### DESCRIPTION OF THE TASK
Restate the whole of the material. Keep every word, and drop the pictures.

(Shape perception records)

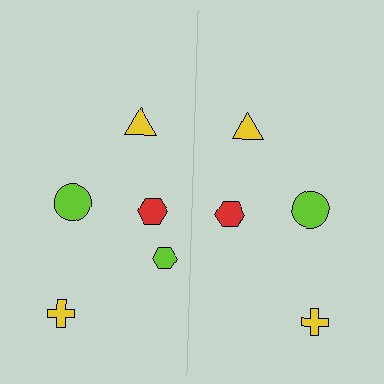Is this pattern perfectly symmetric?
No, the pattern is not perfectly symmetric. A lime hexagon is missing from the right side.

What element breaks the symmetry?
A lime hexagon is missing from the right side.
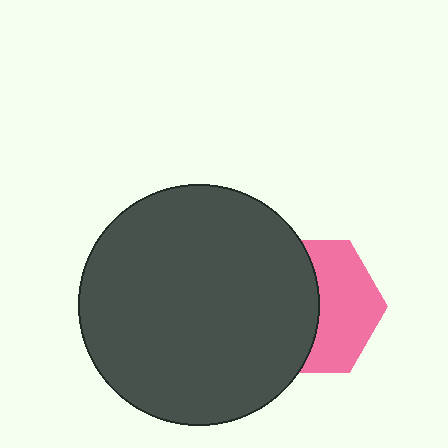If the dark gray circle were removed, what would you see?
You would see the complete pink hexagon.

### SOLUTION TO THIS TASK
Is this pattern perfectly symmetric?
No, the pattern is not perfectly symmetric. A lime hexagon is missing from the right side.

What element breaks the symmetry?
A lime hexagon is missing from the right side.
If the dark gray circle were removed, what would you see?
You would see the complete pink hexagon.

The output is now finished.